■ PROVIDED DATA
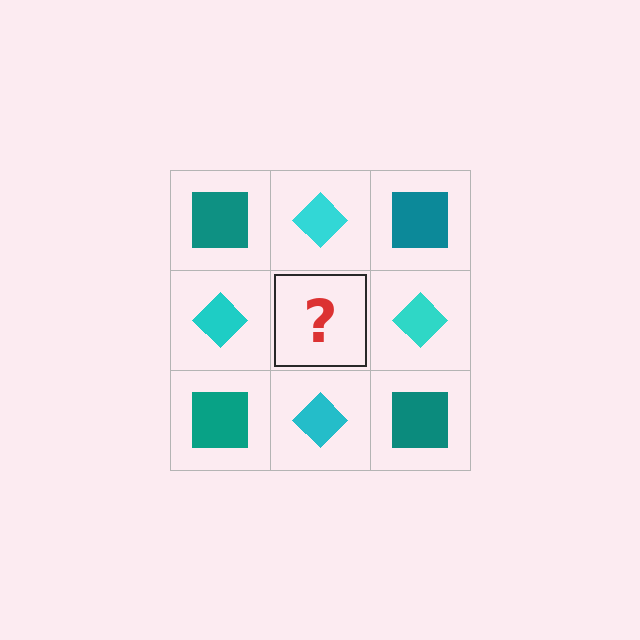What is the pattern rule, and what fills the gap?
The rule is that it alternates teal square and cyan diamond in a checkerboard pattern. The gap should be filled with a teal square.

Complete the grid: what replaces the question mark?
The question mark should be replaced with a teal square.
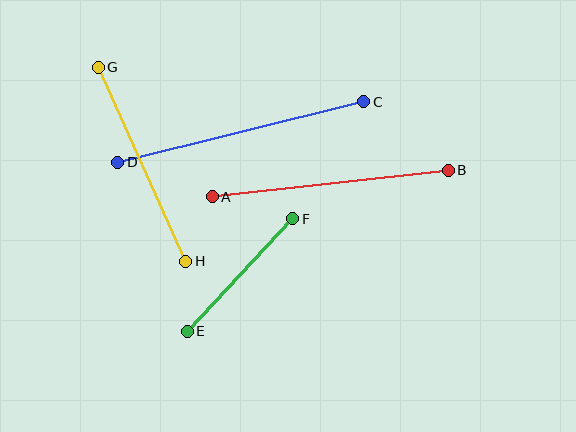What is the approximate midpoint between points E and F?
The midpoint is at approximately (240, 275) pixels.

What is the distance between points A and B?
The distance is approximately 237 pixels.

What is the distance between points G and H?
The distance is approximately 213 pixels.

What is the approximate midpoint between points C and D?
The midpoint is at approximately (241, 132) pixels.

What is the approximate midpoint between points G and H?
The midpoint is at approximately (142, 164) pixels.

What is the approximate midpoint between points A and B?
The midpoint is at approximately (330, 184) pixels.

■ WRITTEN REQUEST
The data above should be repeated exactly, minus any pictures.

■ TASK ANSWER
What is the pattern rule, and what fills the gap?
The rule is that it alternates teal square and cyan diamond in a checkerboard pattern. The gap should be filled with a teal square.

Complete the grid: what replaces the question mark?
The question mark should be replaced with a teal square.
What is the approximate midpoint between points E and F?
The midpoint is at approximately (240, 275) pixels.

What is the distance between points A and B?
The distance is approximately 237 pixels.

What is the distance between points G and H?
The distance is approximately 213 pixels.

What is the approximate midpoint between points C and D?
The midpoint is at approximately (241, 132) pixels.

What is the approximate midpoint between points G and H?
The midpoint is at approximately (142, 164) pixels.

What is the approximate midpoint between points A and B?
The midpoint is at approximately (330, 184) pixels.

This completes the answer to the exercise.